Collection entries:

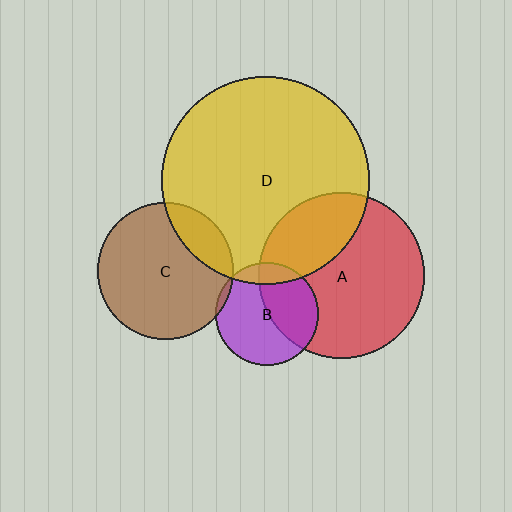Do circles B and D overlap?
Yes.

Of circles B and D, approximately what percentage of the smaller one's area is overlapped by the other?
Approximately 15%.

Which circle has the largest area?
Circle D (yellow).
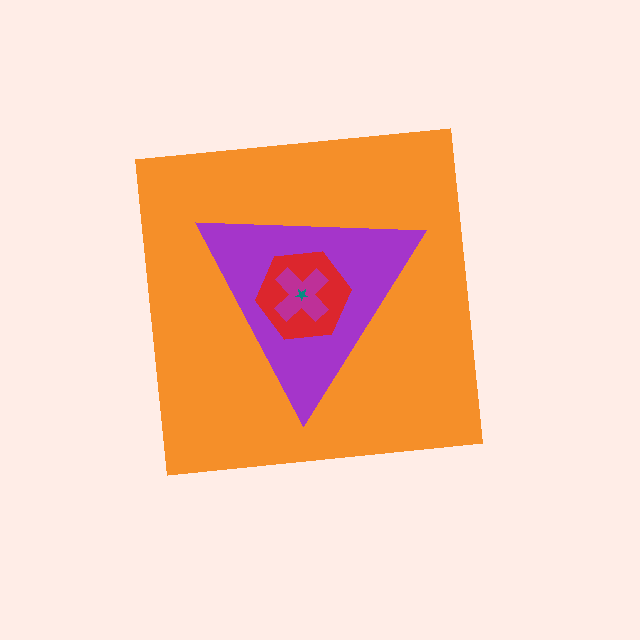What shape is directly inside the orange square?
The purple triangle.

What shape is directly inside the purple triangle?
The red hexagon.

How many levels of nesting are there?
5.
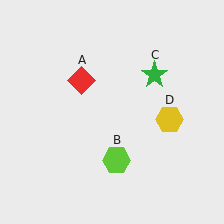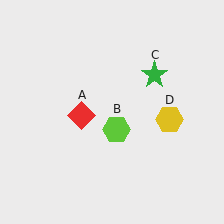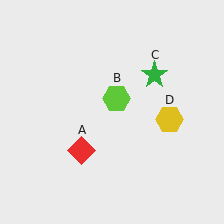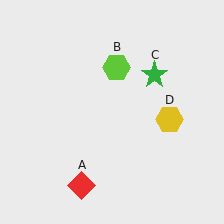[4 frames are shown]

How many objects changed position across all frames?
2 objects changed position: red diamond (object A), lime hexagon (object B).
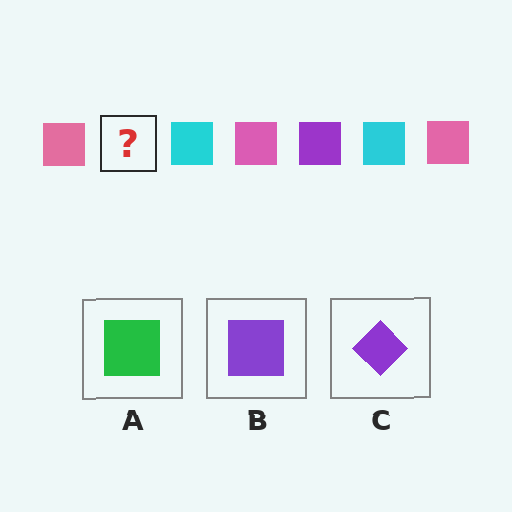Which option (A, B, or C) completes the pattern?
B.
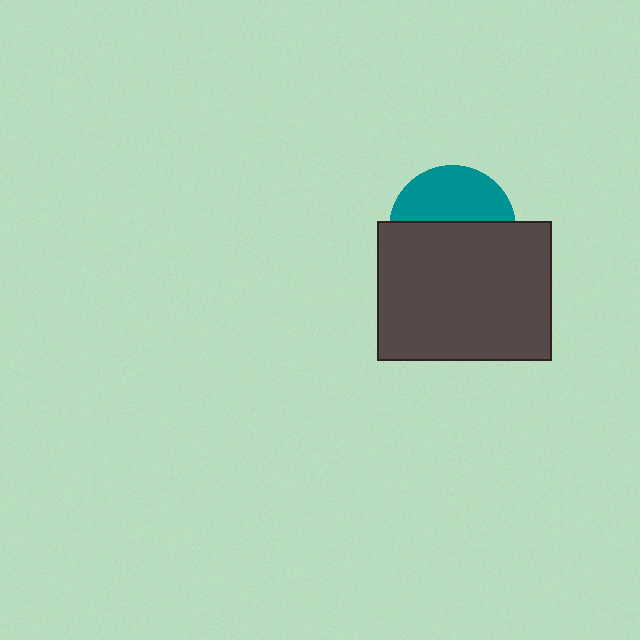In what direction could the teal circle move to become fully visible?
The teal circle could move up. That would shift it out from behind the dark gray rectangle entirely.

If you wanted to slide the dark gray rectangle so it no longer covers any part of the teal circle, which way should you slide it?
Slide it down — that is the most direct way to separate the two shapes.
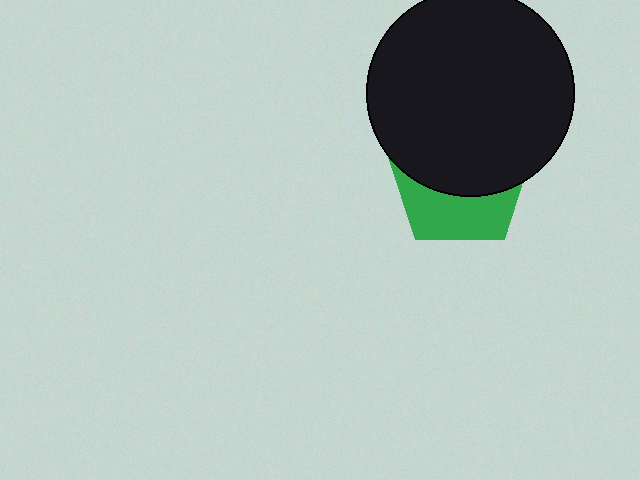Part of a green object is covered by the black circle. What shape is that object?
It is a pentagon.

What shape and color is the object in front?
The object in front is a black circle.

● Exercise objective:
Output the line containing "How many objects" along with every line after it to the end of the material, exactly as written, but without pictures.

● Response:
How many objects changed position across all frames?
2 objects changed position: red diamond (object A), lime hexagon (object B).
Which option (A, B, or C) completes the pattern?
B.
In what direction could the teal circle move to become fully visible?
The teal circle could move up. That would shift it out from behind the dark gray rectangle entirely.

If you wanted to slide the dark gray rectangle so it no longer covers any part of the teal circle, which way should you slide it?
Slide it down — that is the most direct way to separate the two shapes.
Part of a green object is covered by the black circle. What shape is that object?
It is a pentagon.

What shape and color is the object in front?
The object in front is a black circle.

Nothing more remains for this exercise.